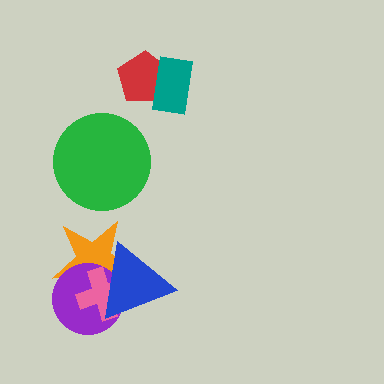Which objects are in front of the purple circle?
2 objects cover part of the purple circle: the pink cross and the blue triangle.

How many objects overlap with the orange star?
3 objects overlap with the orange star.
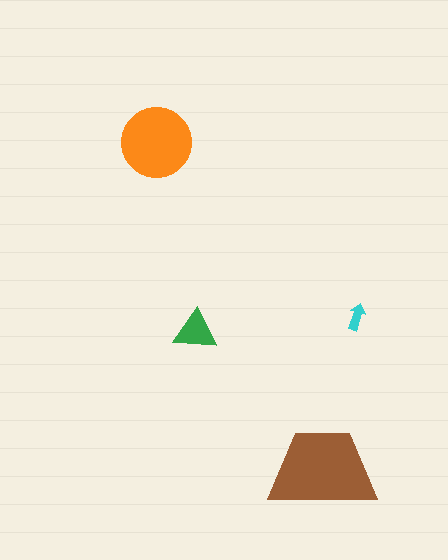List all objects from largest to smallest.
The brown trapezoid, the orange circle, the green triangle, the cyan arrow.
========
- _Set problem_: Reproduce verbatim, and only, the lines starting at the one that contains "How many objects" and ending with the final line of the records; leave out the pictures.

- _Complete answer_:
How many objects overlap with the orange star?
3 objects overlap with the orange star.
List all objects from largest to smallest.
The brown trapezoid, the orange circle, the green triangle, the cyan arrow.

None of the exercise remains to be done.